- What you have to do -
Working from the line that contains "What are the pixel coordinates of point C?" to the final line, transcribe each line exactly. No pictures belong in the copy.
** START OF Data for the task **
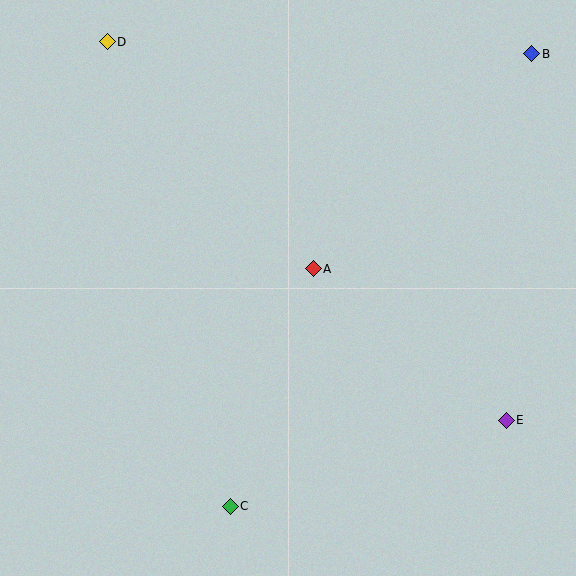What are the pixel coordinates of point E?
Point E is at (506, 420).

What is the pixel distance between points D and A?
The distance between D and A is 307 pixels.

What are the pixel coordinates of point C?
Point C is at (230, 506).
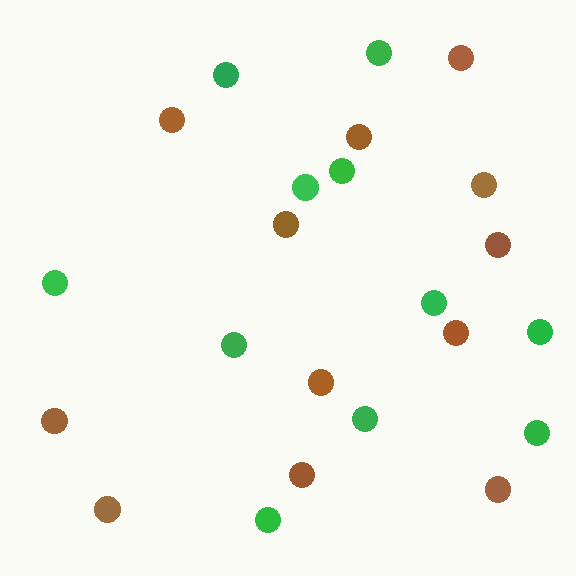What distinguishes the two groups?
There are 2 groups: one group of green circles (11) and one group of brown circles (12).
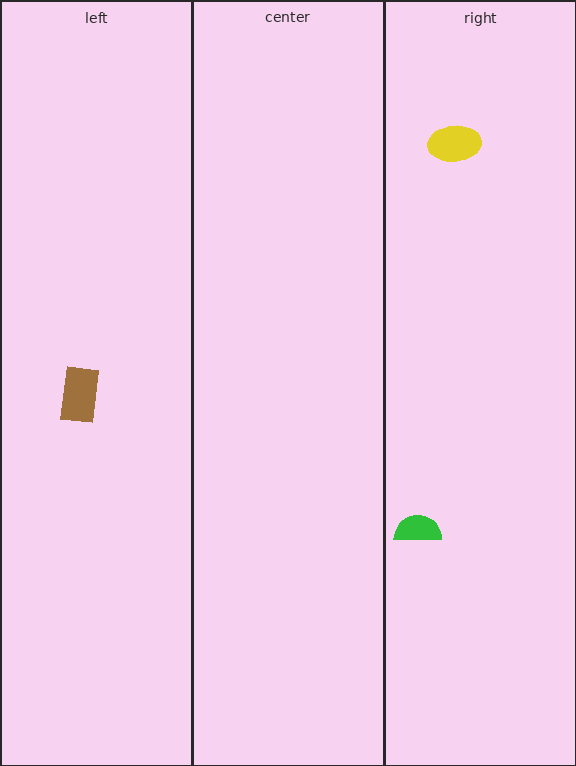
** END OF Data for the task **
- Result for this exercise -
What are the pixel coordinates of point C?
Point C is at (230, 506).
What distinguishes the two groups?
There are 2 groups: one group of green circles (11) and one group of brown circles (12).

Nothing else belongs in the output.